→ **Exercise requirements**:
Transcribe the entries that follow exactly as they appear, minus pictures.

Dataset rows:
=====

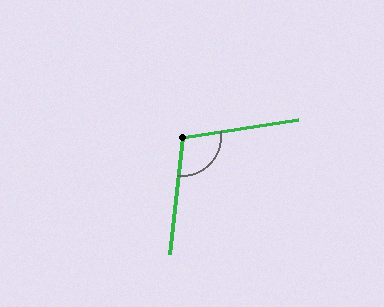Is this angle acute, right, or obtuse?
It is obtuse.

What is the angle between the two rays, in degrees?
Approximately 105 degrees.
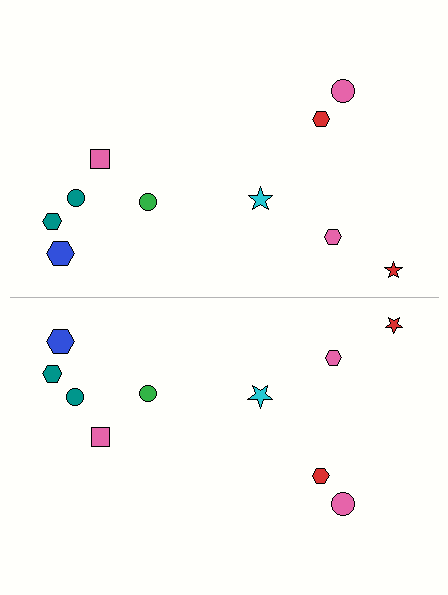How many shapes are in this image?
There are 20 shapes in this image.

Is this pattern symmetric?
Yes, this pattern has bilateral (reflection) symmetry.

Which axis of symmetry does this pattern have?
The pattern has a horizontal axis of symmetry running through the center of the image.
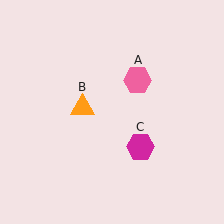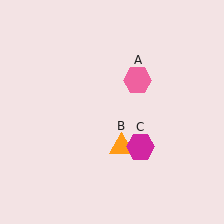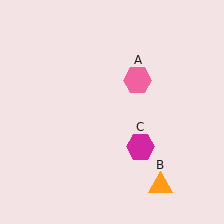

=====

→ **Completed task**:
Is this angle acute, right, or obtuse?
It is obtuse.

What is the angle between the two rays, in degrees?
Approximately 105 degrees.
How many shapes are in this image?
There are 20 shapes in this image.

Is this pattern symmetric?
Yes, this pattern has bilateral (reflection) symmetry.

Which axis of symmetry does this pattern have?
The pattern has a horizontal axis of symmetry running through the center of the image.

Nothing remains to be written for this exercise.